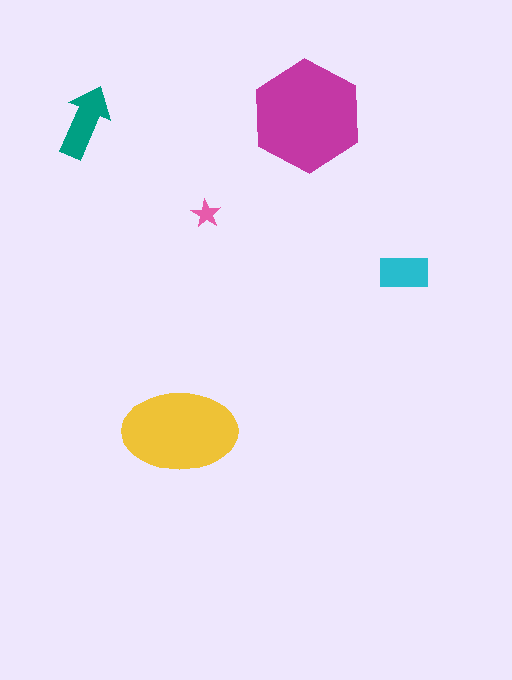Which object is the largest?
The magenta hexagon.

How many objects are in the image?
There are 5 objects in the image.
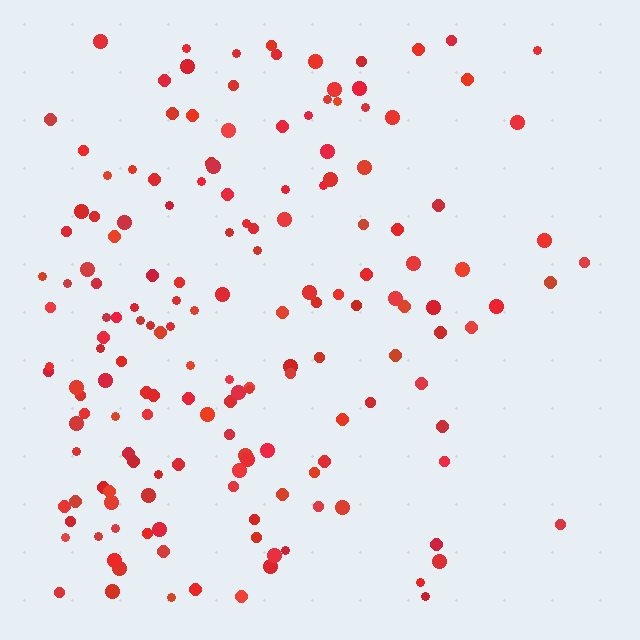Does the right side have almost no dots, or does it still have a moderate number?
Still a moderate number, just noticeably fewer than the left.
==========
PROBLEM TO WORK ON =>
Print all entries exactly. The images do not belong in the copy.

WORKED ANSWER =>
Which object is the largest?
The magenta hexagon.

How many objects are in the image?
There are 5 objects in the image.
Does the right side have almost no dots, or does it still have a moderate number?
Still a moderate number, just noticeably fewer than the left.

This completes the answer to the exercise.